> Written exercise:
Please write the listing below out again exactly, leaving every picture behind.

(Stored entries)

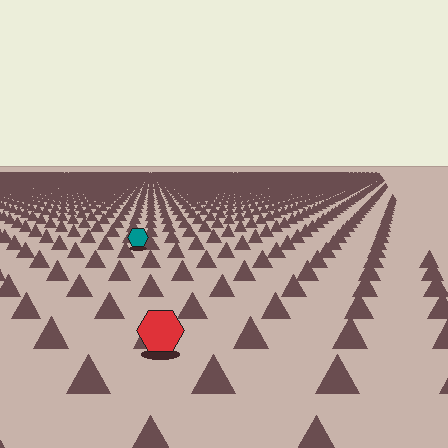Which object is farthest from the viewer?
The teal hexagon is farthest from the viewer. It appears smaller and the ground texture around it is denser.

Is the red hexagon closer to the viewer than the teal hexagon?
Yes. The red hexagon is closer — you can tell from the texture gradient: the ground texture is coarser near it.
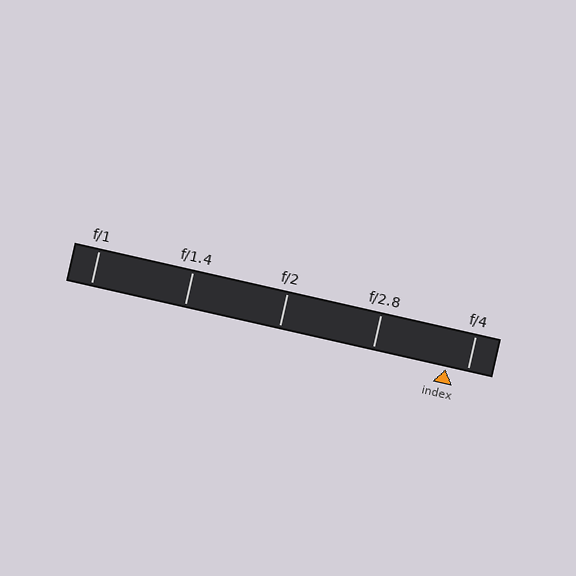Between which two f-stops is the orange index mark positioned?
The index mark is between f/2.8 and f/4.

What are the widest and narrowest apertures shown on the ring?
The widest aperture shown is f/1 and the narrowest is f/4.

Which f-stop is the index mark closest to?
The index mark is closest to f/4.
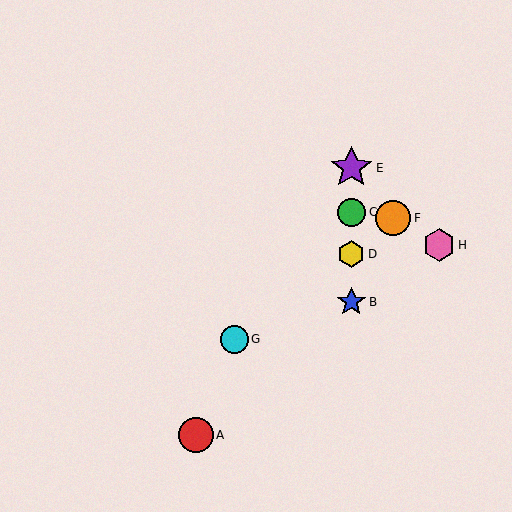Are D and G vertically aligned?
No, D is at x≈351 and G is at x≈234.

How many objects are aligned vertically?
4 objects (B, C, D, E) are aligned vertically.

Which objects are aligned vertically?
Objects B, C, D, E are aligned vertically.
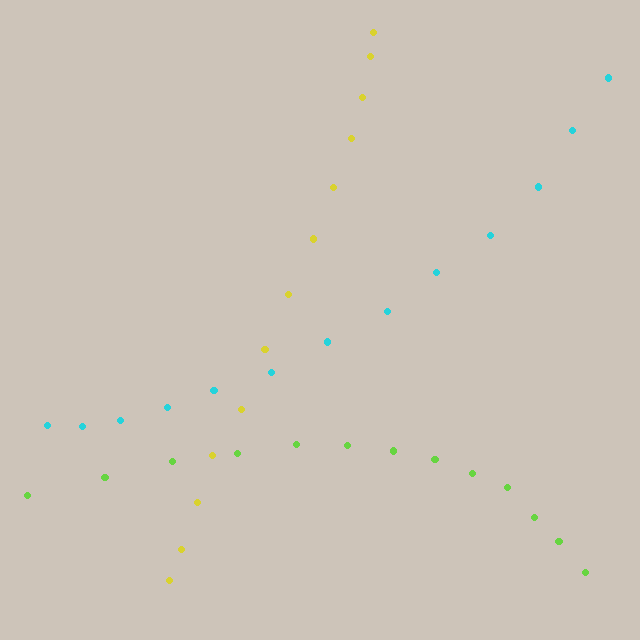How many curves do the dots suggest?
There are 3 distinct paths.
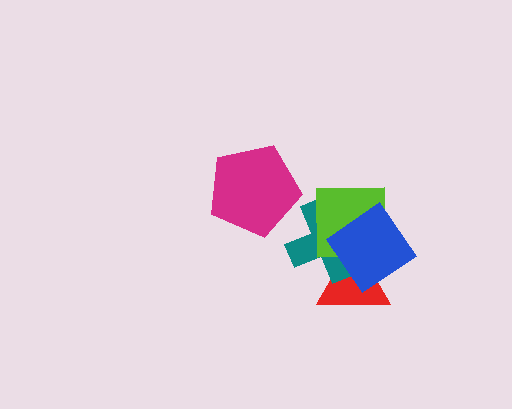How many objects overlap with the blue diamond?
3 objects overlap with the blue diamond.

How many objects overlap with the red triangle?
3 objects overlap with the red triangle.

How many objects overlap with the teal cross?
3 objects overlap with the teal cross.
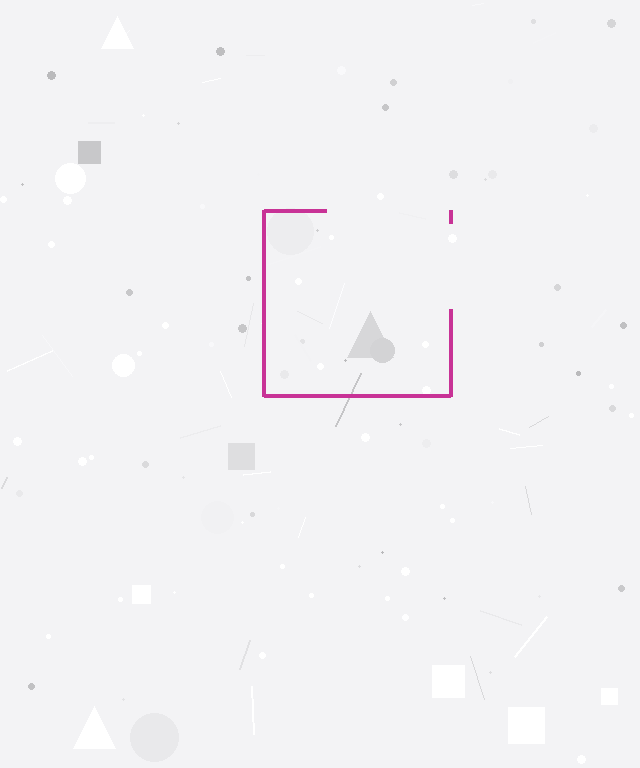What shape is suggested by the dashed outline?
The dashed outline suggests a square.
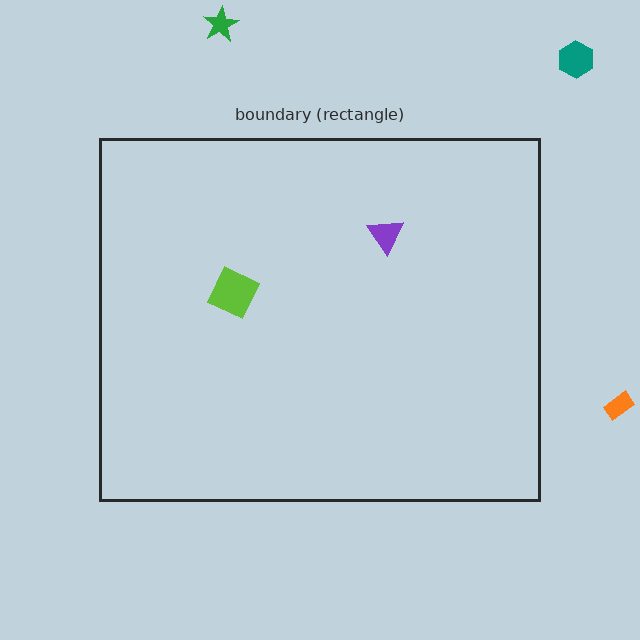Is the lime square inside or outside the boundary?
Inside.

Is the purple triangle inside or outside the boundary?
Inside.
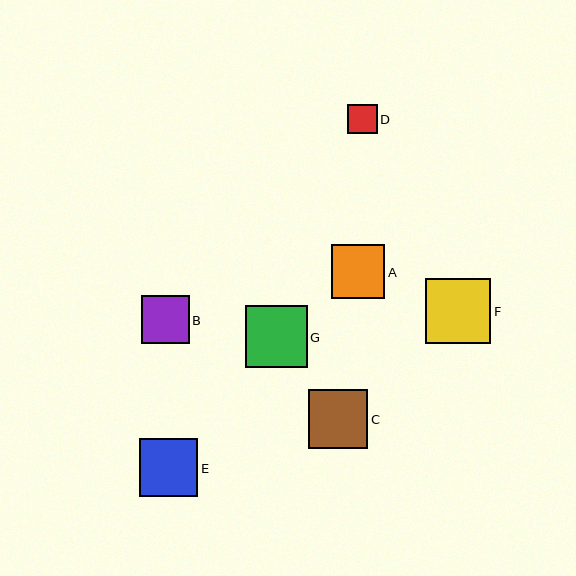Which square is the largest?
Square F is the largest with a size of approximately 65 pixels.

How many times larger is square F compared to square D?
Square F is approximately 2.2 times the size of square D.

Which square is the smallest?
Square D is the smallest with a size of approximately 29 pixels.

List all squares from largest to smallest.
From largest to smallest: F, G, C, E, A, B, D.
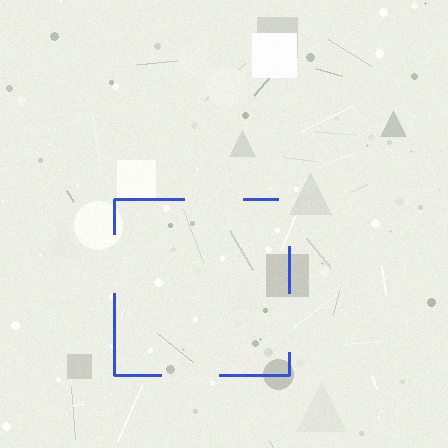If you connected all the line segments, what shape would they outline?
They would outline a square.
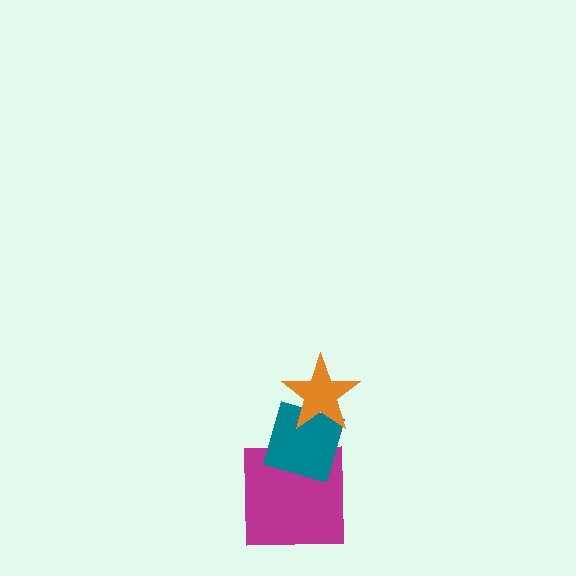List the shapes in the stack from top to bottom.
From top to bottom: the orange star, the teal diamond, the magenta square.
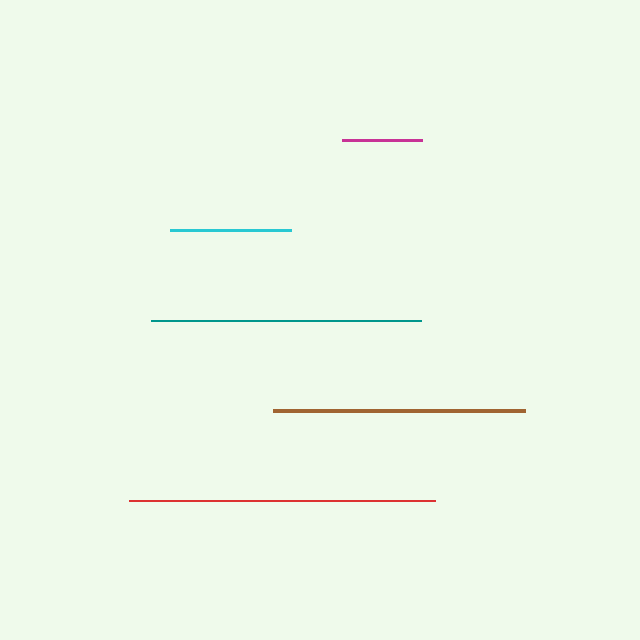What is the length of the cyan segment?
The cyan segment is approximately 122 pixels long.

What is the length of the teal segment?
The teal segment is approximately 270 pixels long.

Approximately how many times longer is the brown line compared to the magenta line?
The brown line is approximately 3.2 times the length of the magenta line.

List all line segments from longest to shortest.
From longest to shortest: red, teal and brown (about equal), cyan, magenta.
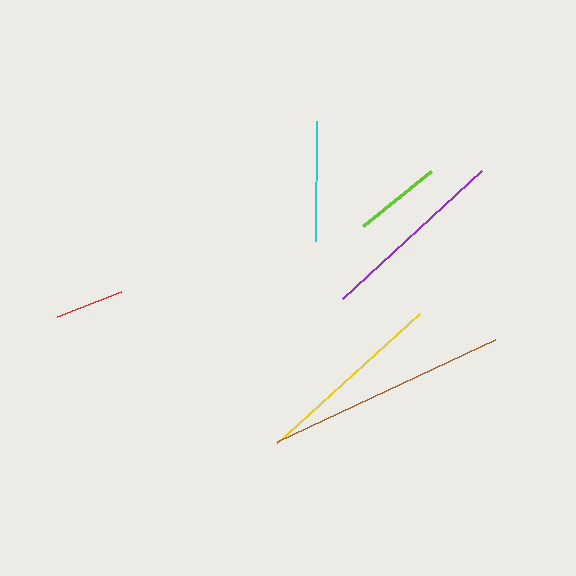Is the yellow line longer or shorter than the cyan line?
The yellow line is longer than the cyan line.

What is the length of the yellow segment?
The yellow segment is approximately 194 pixels long.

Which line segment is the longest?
The brown line is the longest at approximately 240 pixels.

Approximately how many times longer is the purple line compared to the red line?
The purple line is approximately 2.8 times the length of the red line.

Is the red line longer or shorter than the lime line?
The lime line is longer than the red line.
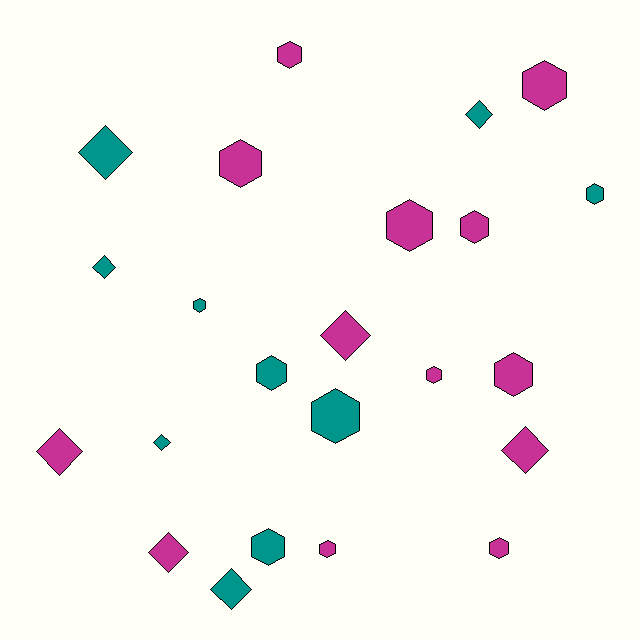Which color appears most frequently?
Magenta, with 13 objects.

> Reply:
Which object is farthest from the viewer?
The teal hexagon is farthest from the viewer. It appears smaller and the ground texture around it is denser.

Is the red hexagon closer to the viewer than the teal hexagon?
Yes. The red hexagon is closer — you can tell from the texture gradient: the ground texture is coarser near it.
Between which two f-stops is the orange index mark positioned?
The index mark is between f/2.8 and f/4.

What are the widest and narrowest apertures shown on the ring?
The widest aperture shown is f/1 and the narrowest is f/4.

Which f-stop is the index mark closest to?
The index mark is closest to f/4.
Are D and G vertically aligned?
No, D is at x≈351 and G is at x≈234.

How many objects are aligned vertically?
4 objects (B, C, D, E) are aligned vertically.

Which objects are aligned vertically?
Objects B, C, D, E are aligned vertically.
How many curves do the dots suggest?
There are 3 distinct paths.
How many objects overlap with the blue diamond?
3 objects overlap with the blue diamond.

How many objects overlap with the red triangle?
3 objects overlap with the red triangle.

How many objects overlap with the teal cross?
3 objects overlap with the teal cross.
What shape is suggested by the dashed outline?
The dashed outline suggests a square.
Is the lime square inside or outside the boundary?
Inside.

Is the purple triangle inside or outside the boundary?
Inside.
Which square is the largest?
Square F is the largest with a size of approximately 65 pixels.

How many times larger is square F compared to square D?
Square F is approximately 2.2 times the size of square D.

Which square is the smallest?
Square D is the smallest with a size of approximately 29 pixels.

List all squares from largest to smallest.
From largest to smallest: F, G, C, E, A, B, D.
If you connected all the line segments, what shape would they outline?
They would outline a square.
List the shapes in the stack from top to bottom.
From top to bottom: the orange star, the teal diamond, the magenta square.
What is the length of the cyan segment?
The cyan segment is approximately 122 pixels long.

What is the length of the teal segment?
The teal segment is approximately 270 pixels long.

Approximately how many times longer is the brown line compared to the magenta line?
The brown line is approximately 3.2 times the length of the magenta line.

List all line segments from longest to shortest.
From longest to shortest: red, teal and brown (about equal), cyan, magenta.
Is the yellow line longer or shorter than the cyan line?
The yellow line is longer than the cyan line.

What is the length of the yellow segment?
The yellow segment is approximately 194 pixels long.

Which line segment is the longest?
The brown line is the longest at approximately 240 pixels.

Approximately how many times longer is the purple line compared to the red line?
The purple line is approximately 2.8 times the length of the red line.

Is the red line longer or shorter than the lime line?
The lime line is longer than the red line.
Which color appears most frequently?
Magenta, with 13 objects.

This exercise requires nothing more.